• _PROBLEM TO SOLVE_
Repeat exactly the lines from the line with "Which triangle is the smallest?" to the line with "Is the brown", including both, and leave out any pictures.

Source data:

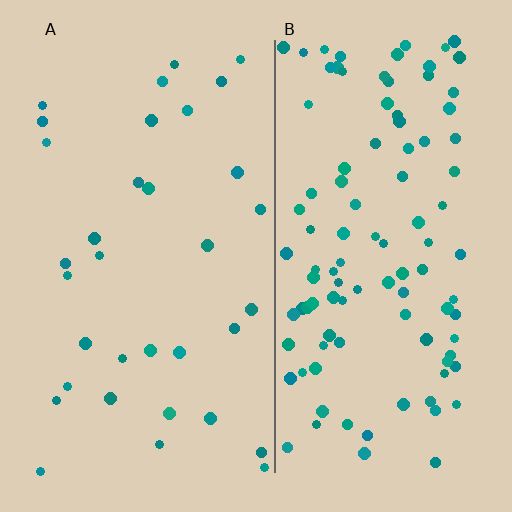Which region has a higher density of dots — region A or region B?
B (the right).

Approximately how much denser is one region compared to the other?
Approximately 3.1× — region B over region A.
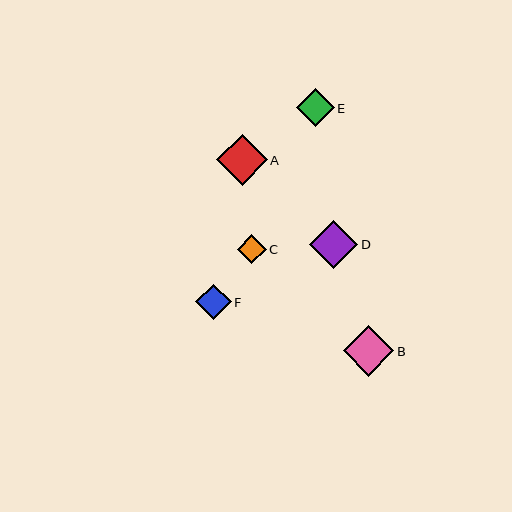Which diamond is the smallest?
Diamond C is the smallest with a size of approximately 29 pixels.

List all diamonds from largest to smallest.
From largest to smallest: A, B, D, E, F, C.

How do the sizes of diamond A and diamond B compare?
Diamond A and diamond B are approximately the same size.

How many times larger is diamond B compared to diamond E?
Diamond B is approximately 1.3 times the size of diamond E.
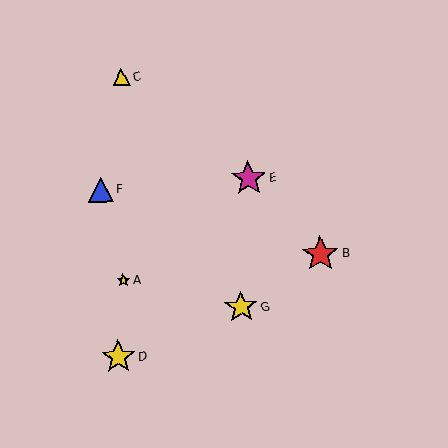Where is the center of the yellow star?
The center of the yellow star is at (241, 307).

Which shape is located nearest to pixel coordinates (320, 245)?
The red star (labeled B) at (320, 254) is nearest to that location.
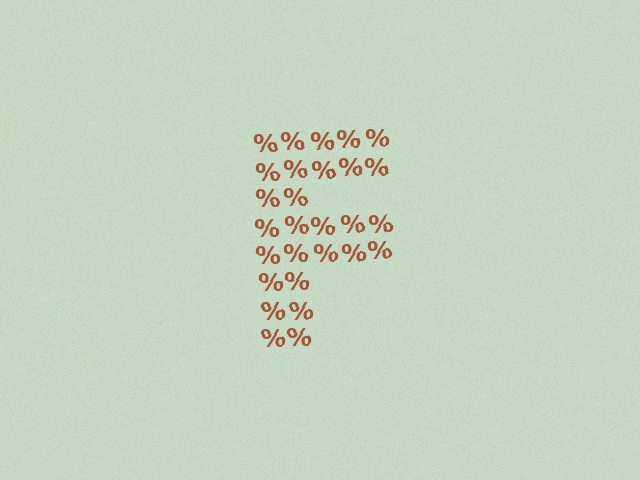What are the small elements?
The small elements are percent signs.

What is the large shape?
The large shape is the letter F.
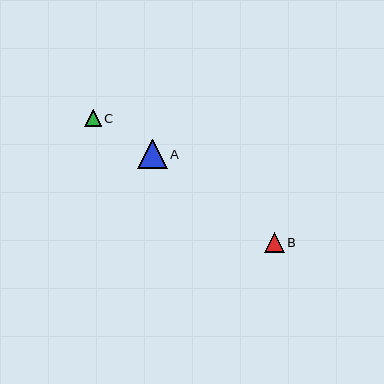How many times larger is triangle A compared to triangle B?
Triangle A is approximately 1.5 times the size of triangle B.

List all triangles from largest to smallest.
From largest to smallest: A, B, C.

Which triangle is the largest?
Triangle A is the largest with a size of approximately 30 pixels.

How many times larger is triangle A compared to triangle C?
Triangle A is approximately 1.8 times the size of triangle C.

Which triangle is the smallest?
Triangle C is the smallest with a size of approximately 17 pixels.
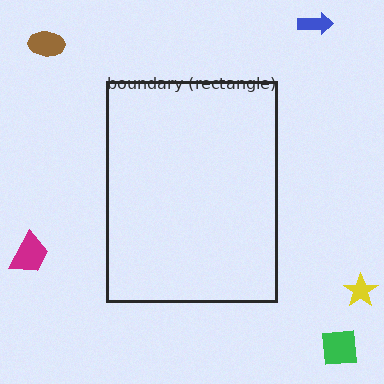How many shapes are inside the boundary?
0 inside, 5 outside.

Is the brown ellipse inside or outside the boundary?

...

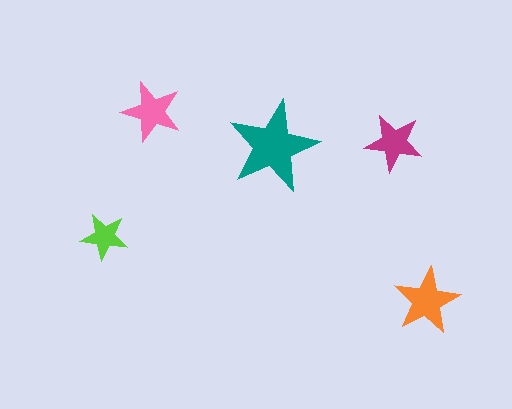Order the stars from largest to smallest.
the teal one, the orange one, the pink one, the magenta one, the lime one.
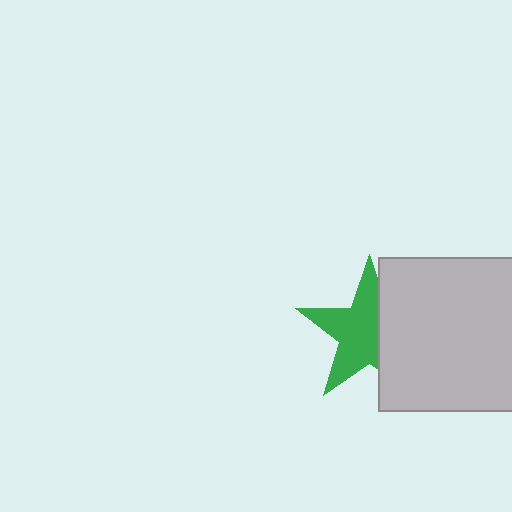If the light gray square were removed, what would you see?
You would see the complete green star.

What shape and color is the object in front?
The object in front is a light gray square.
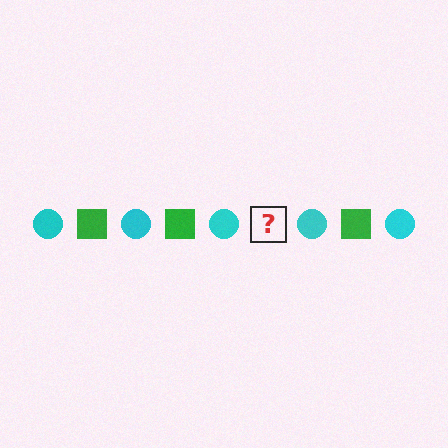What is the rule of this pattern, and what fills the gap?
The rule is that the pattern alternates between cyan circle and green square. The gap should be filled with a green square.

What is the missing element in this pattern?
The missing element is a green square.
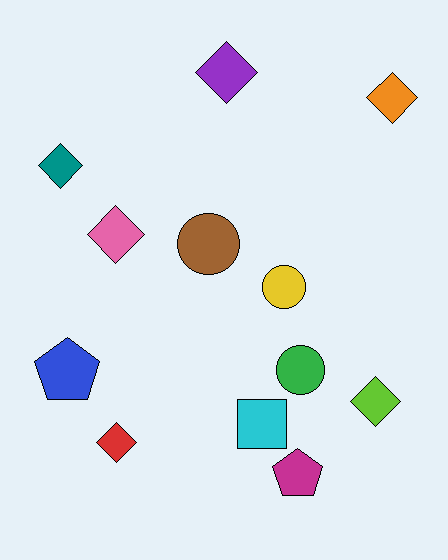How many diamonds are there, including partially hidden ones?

• _FULL OUTPUT_
Which triangle is the smallest?
Triangle C is the smallest with a size of approximately 17 pixels.
How many shapes are inside the boundary?
0 inside, 5 outside.

Is the brown ellipse inside or outside the boundary?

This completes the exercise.